Give again, unaltered, the line with "[3 frames are shown]" and all lines that follow it in the listing below, minus any pictures.

__Data listing__.
***
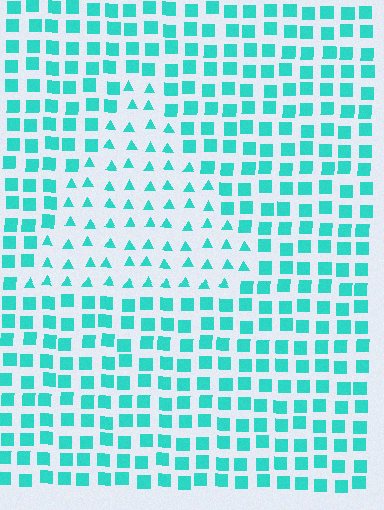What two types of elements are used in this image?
The image uses triangles inside the triangle region and squares outside it.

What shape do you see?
I see a triangle.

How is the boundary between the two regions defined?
The boundary is defined by a change in element shape: triangles inside vs. squares outside. All elements share the same color and spacing.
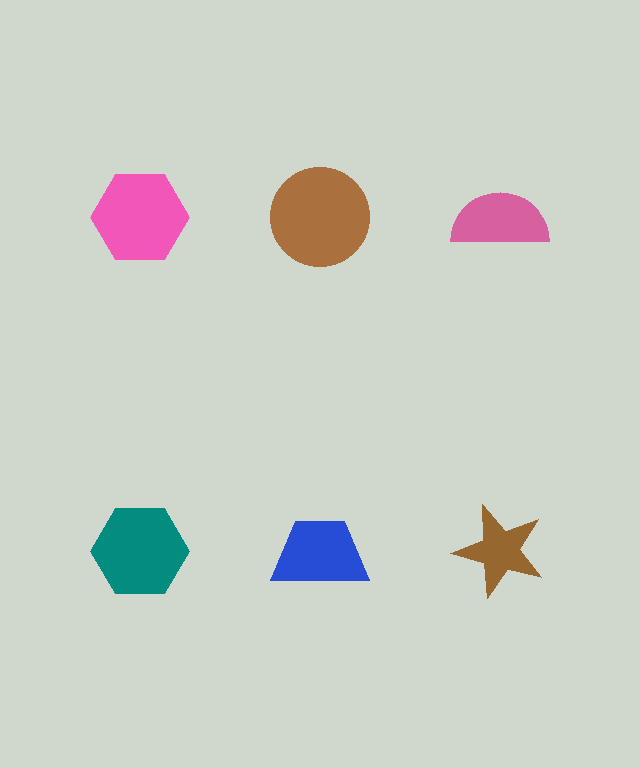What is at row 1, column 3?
A pink semicircle.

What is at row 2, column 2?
A blue trapezoid.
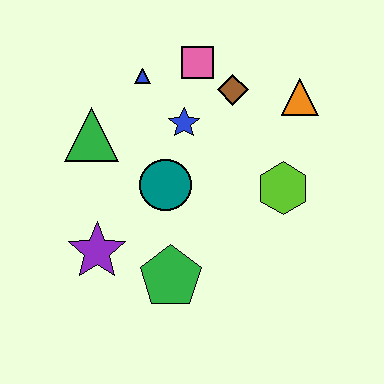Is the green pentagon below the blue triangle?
Yes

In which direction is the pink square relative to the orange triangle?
The pink square is to the left of the orange triangle.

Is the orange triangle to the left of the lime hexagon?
No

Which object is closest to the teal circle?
The blue star is closest to the teal circle.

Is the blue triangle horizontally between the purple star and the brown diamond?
Yes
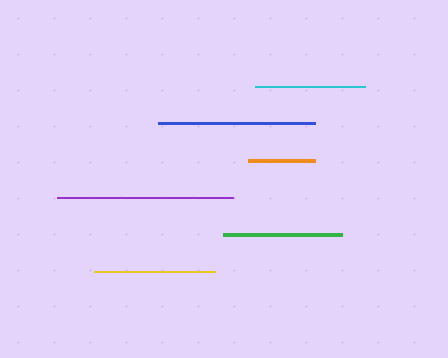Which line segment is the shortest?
The orange line is the shortest at approximately 67 pixels.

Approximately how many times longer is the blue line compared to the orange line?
The blue line is approximately 2.3 times the length of the orange line.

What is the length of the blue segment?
The blue segment is approximately 156 pixels long.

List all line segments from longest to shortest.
From longest to shortest: purple, blue, yellow and green (about equal), cyan, orange.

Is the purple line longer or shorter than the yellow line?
The purple line is longer than the yellow line.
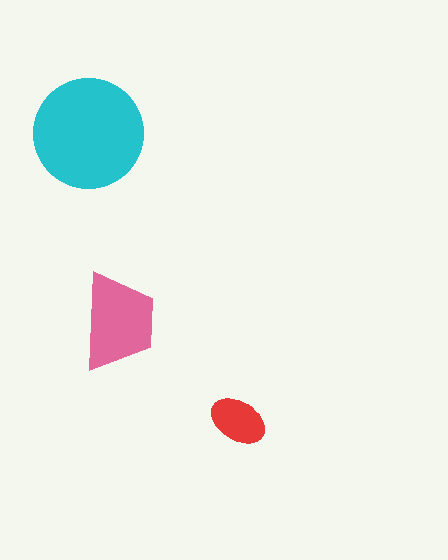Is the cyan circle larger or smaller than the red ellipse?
Larger.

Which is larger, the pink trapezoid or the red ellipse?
The pink trapezoid.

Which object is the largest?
The cyan circle.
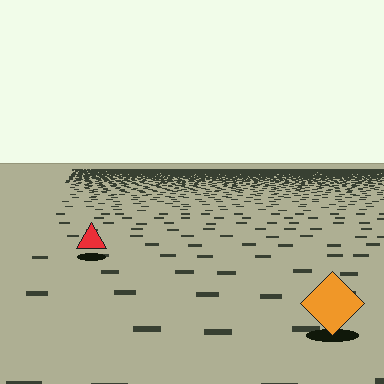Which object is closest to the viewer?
The orange diamond is closest. The texture marks near it are larger and more spread out.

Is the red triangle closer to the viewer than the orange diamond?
No. The orange diamond is closer — you can tell from the texture gradient: the ground texture is coarser near it.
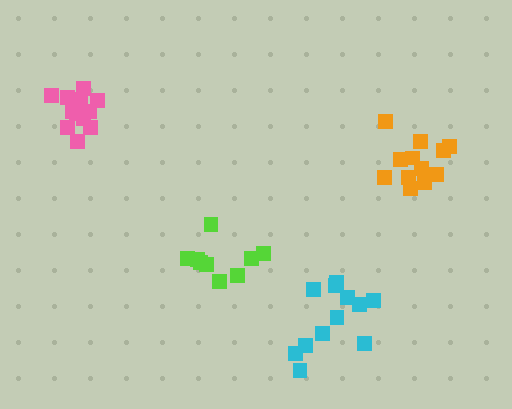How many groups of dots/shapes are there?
There are 4 groups.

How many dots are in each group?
Group 1: 9 dots, Group 2: 12 dots, Group 3: 12 dots, Group 4: 12 dots (45 total).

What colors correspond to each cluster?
The clusters are colored: lime, orange, cyan, pink.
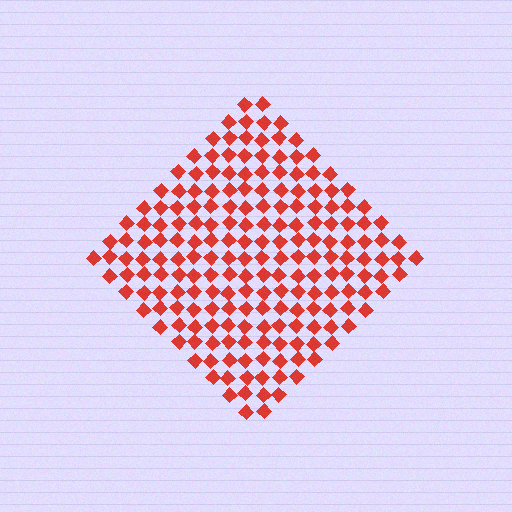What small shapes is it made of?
It is made of small diamonds.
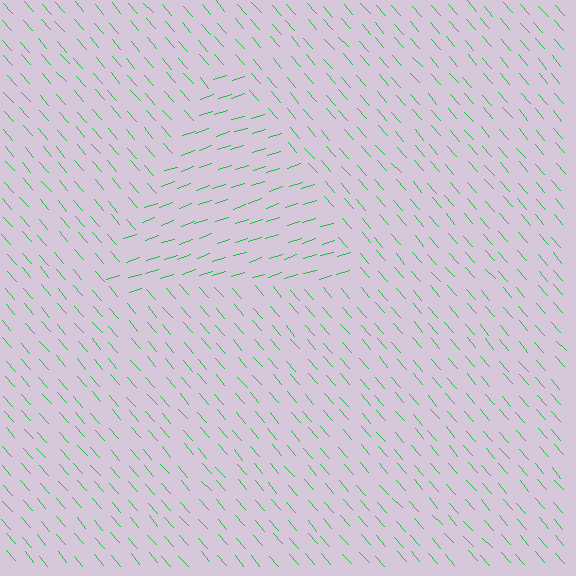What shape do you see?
I see a triangle.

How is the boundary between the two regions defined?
The boundary is defined purely by a change in line orientation (approximately 67 degrees difference). All lines are the same color and thickness.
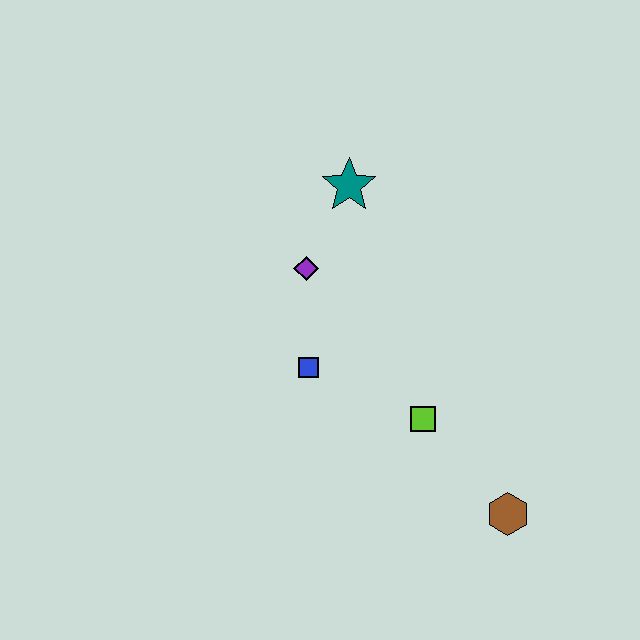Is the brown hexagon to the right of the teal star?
Yes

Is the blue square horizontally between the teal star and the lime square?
No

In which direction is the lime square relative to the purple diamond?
The lime square is below the purple diamond.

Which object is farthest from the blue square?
The brown hexagon is farthest from the blue square.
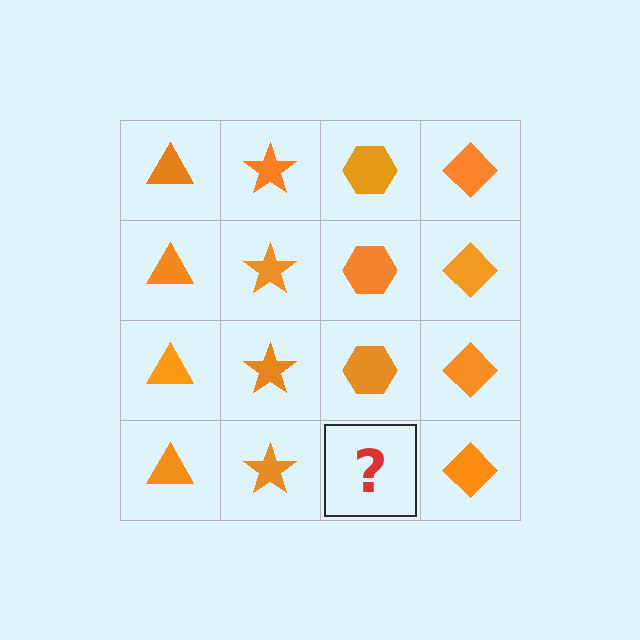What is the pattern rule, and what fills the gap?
The rule is that each column has a consistent shape. The gap should be filled with an orange hexagon.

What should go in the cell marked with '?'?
The missing cell should contain an orange hexagon.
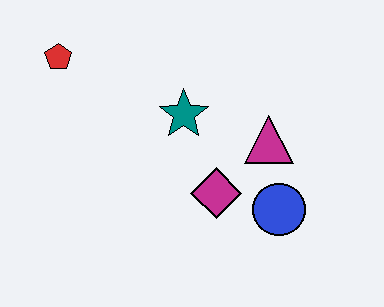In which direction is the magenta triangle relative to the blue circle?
The magenta triangle is above the blue circle.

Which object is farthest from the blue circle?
The red pentagon is farthest from the blue circle.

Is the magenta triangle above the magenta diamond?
Yes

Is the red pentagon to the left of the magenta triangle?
Yes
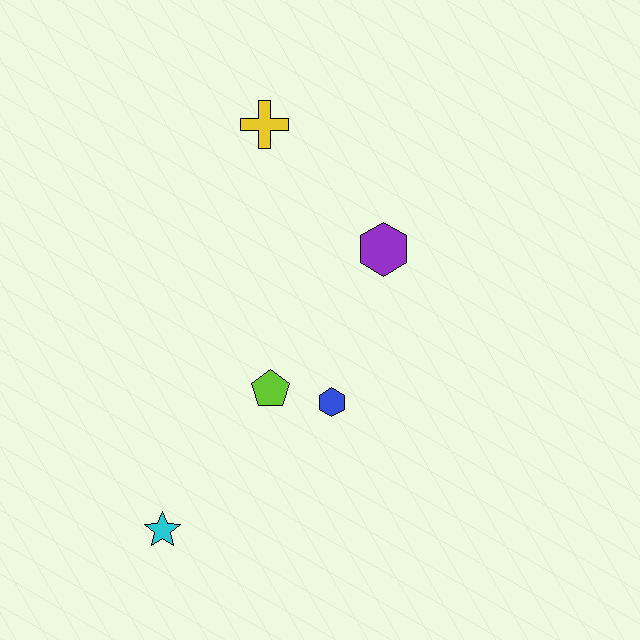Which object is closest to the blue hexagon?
The lime pentagon is closest to the blue hexagon.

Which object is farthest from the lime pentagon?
The yellow cross is farthest from the lime pentagon.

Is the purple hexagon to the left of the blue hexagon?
No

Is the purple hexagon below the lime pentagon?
No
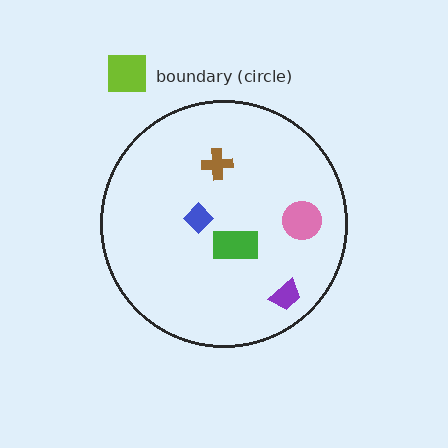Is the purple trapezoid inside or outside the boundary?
Inside.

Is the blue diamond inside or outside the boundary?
Inside.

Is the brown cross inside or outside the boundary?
Inside.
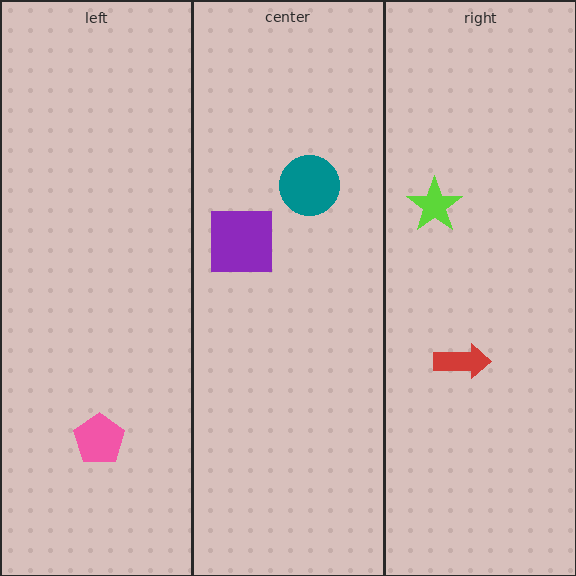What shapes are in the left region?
The pink pentagon.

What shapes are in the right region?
The red arrow, the lime star.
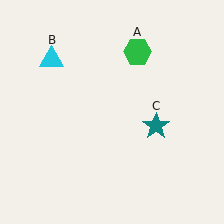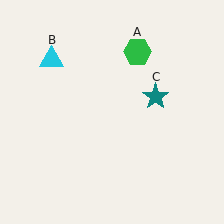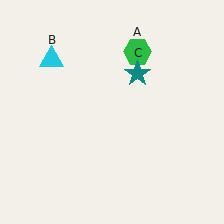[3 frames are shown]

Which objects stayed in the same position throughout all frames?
***
__Solution to this task__.
[3 frames are shown]

Which objects stayed in the same position throughout all frames?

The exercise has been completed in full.